### Request
Return each line of the data below verbatim; pictures are to be left out.

### Dataset rows
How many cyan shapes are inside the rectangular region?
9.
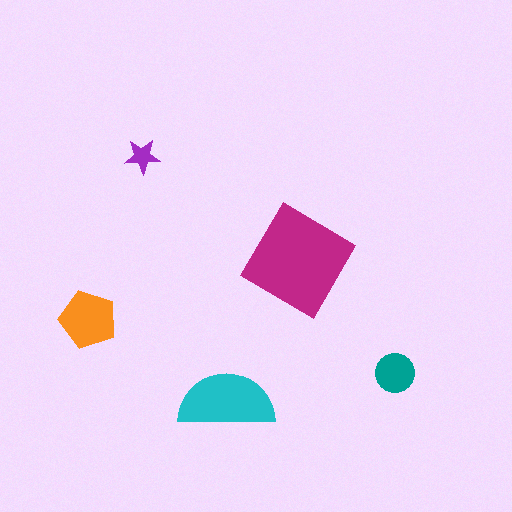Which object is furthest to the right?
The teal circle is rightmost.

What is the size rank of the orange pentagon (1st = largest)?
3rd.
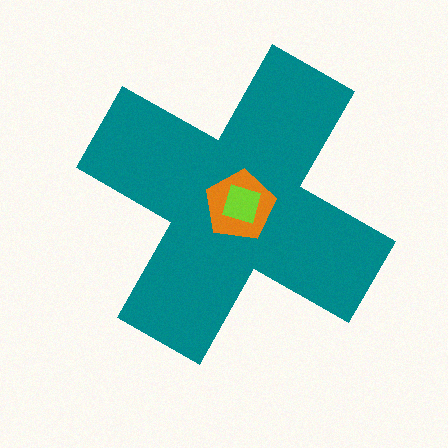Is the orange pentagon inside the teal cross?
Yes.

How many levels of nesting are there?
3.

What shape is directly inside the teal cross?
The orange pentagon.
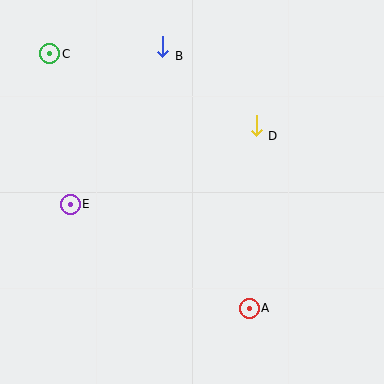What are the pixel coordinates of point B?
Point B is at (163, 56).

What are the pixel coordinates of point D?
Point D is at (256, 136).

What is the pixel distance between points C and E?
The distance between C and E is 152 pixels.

### Answer to this task
How many cyan shapes are inside the rectangular region?
9.
Which object is furthest to the right?
The teal circle is rightmost.

What is the size rank of the orange pentagon (1st = largest)?
3rd.
Is the orange pentagon inside the teal cross?
Yes.

How many levels of nesting are there?
3.

What shape is directly inside the teal cross?
The orange pentagon.
What are the pixel coordinates of point B?
Point B is at (163, 56).

What are the pixel coordinates of point D?
Point D is at (256, 136).

What is the pixel distance between points C and E?
The distance between C and E is 152 pixels.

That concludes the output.